• Objective:
For this exercise, repeat all of the material verbatim apart from its images.

• Materials provided:

[BEGIN]

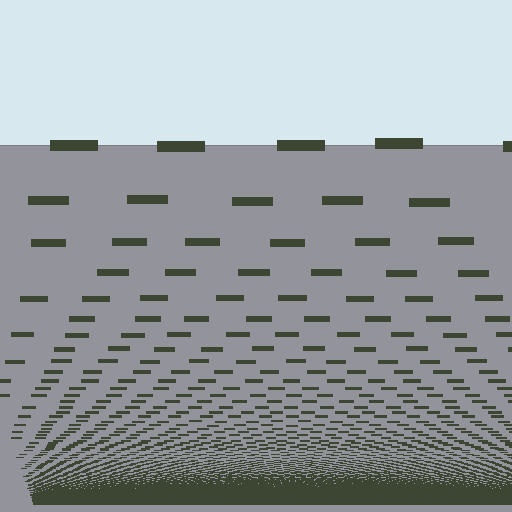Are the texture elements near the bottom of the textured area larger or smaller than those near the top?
Smaller. The gradient is inverted — elements near the bottom are smaller and denser.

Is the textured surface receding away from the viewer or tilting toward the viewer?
The surface appears to tilt toward the viewer. Texture elements get larger and sparser toward the top.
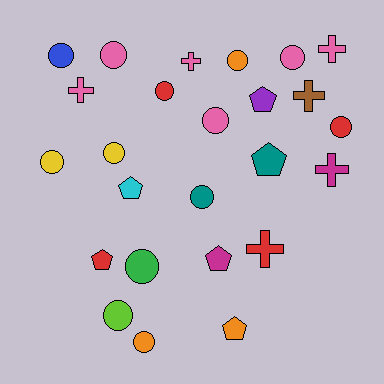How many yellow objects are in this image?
There are 2 yellow objects.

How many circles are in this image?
There are 13 circles.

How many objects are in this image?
There are 25 objects.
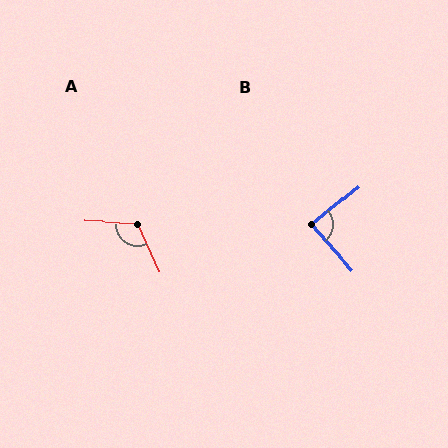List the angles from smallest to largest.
B (88°), A (117°).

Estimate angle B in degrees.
Approximately 88 degrees.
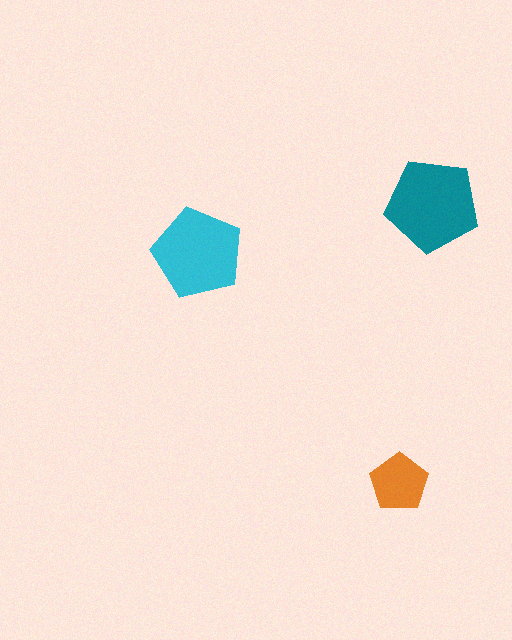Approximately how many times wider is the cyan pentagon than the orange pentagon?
About 1.5 times wider.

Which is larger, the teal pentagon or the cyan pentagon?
The teal one.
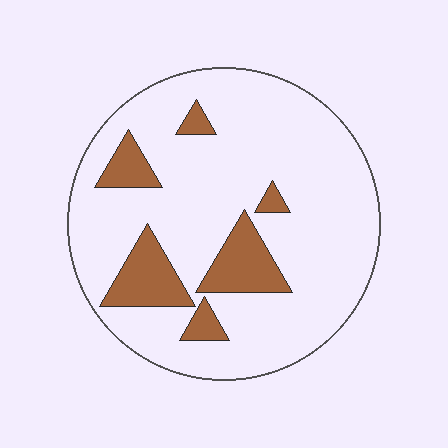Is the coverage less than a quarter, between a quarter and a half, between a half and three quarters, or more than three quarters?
Less than a quarter.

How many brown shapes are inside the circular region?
6.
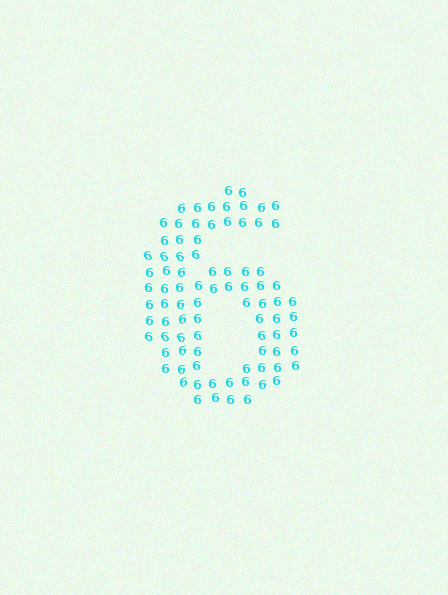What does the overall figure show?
The overall figure shows the digit 6.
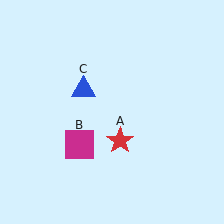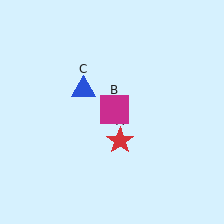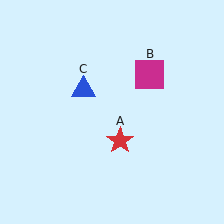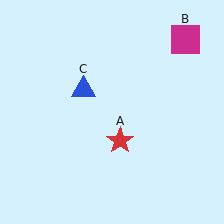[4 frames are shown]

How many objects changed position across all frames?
1 object changed position: magenta square (object B).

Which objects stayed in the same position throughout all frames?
Red star (object A) and blue triangle (object C) remained stationary.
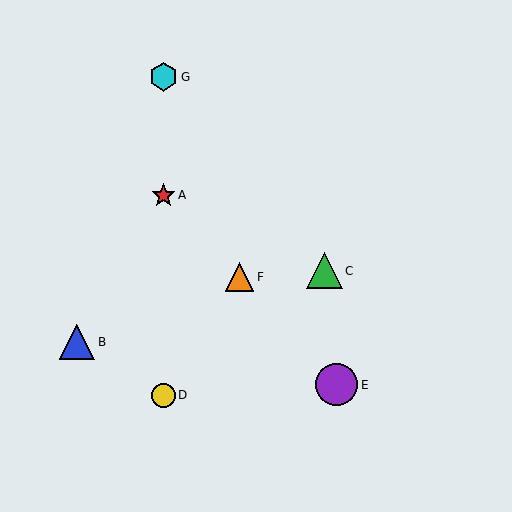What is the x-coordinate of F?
Object F is at x≈240.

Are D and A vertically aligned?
Yes, both are at x≈163.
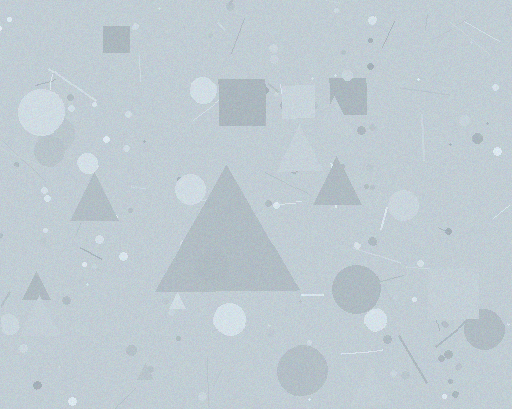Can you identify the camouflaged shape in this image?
The camouflaged shape is a triangle.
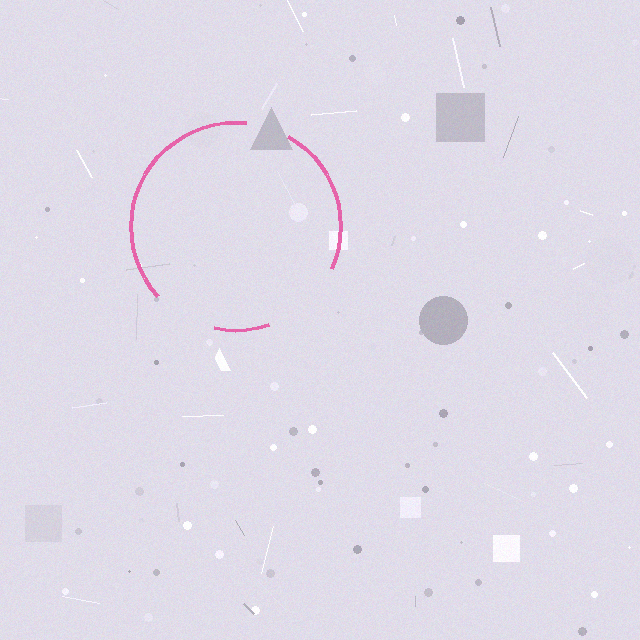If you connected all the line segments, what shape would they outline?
They would outline a circle.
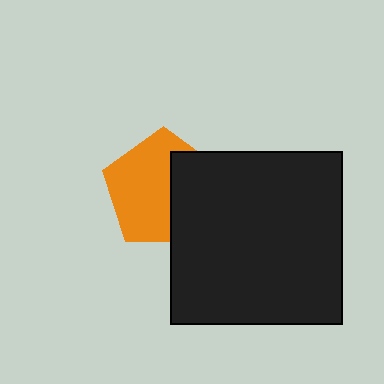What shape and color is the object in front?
The object in front is a black square.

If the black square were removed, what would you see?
You would see the complete orange pentagon.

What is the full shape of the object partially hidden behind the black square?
The partially hidden object is an orange pentagon.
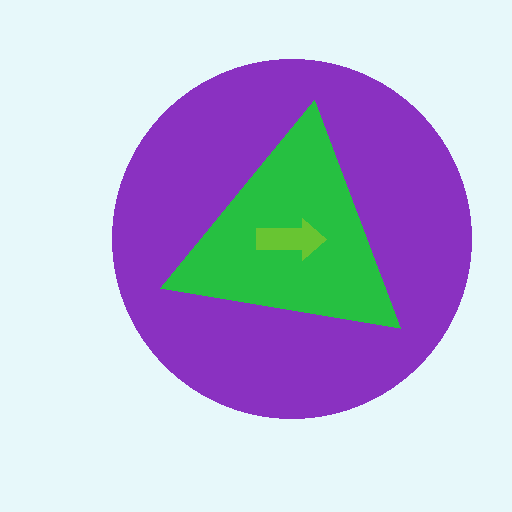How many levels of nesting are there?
3.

[END]

• Exercise answer:
Are the texture elements near the bottom of the textured area larger or smaller than those near the top?
Smaller. The gradient is inverted — elements near the bottom are smaller and denser.

Is the textured surface receding away from the viewer or tilting toward the viewer?
The surface appears to tilt toward the viewer. Texture elements get larger and sparser toward the top.
How many yellow objects are in this image?
There are 2 yellow objects.

How many circles are in this image?
There are 13 circles.

How many objects are in this image?
There are 25 objects.
List the angles from smallest to largest.
B (88°), A (117°).

Estimate angle B in degrees.
Approximately 88 degrees.
Approximately how many times wider is the cyan pentagon than the orange pentagon?
About 1.5 times wider.

Which is larger, the teal pentagon or the cyan pentagon?
The teal one.
Is the coverage less than a quarter, between a quarter and a half, between a half and three quarters, or more than three quarters?
Less than a quarter.

How many brown shapes are inside the circular region?
6.
What does the overall figure show?
The overall figure shows the digit 6.
[4 frames are shown]

How many objects changed position across all frames?
1 object changed position: magenta square (object B).

Which objects stayed in the same position throughout all frames?
Red star (object A) and blue triangle (object C) remained stationary.
What is the x-coordinate of F?
Object F is at x≈240.

Are D and A vertically aligned?
Yes, both are at x≈163.
Can you identify the camouflaged shape in this image?
The camouflaged shape is a triangle.
If you connected all the line segments, what shape would they outline?
They would outline a circle.
What shape and color is the object in front?
The object in front is a black square.

If the black square were removed, what would you see?
You would see the complete orange pentagon.

What is the full shape of the object partially hidden behind the black square?
The partially hidden object is an orange pentagon.
How many levels of nesting are there?
3.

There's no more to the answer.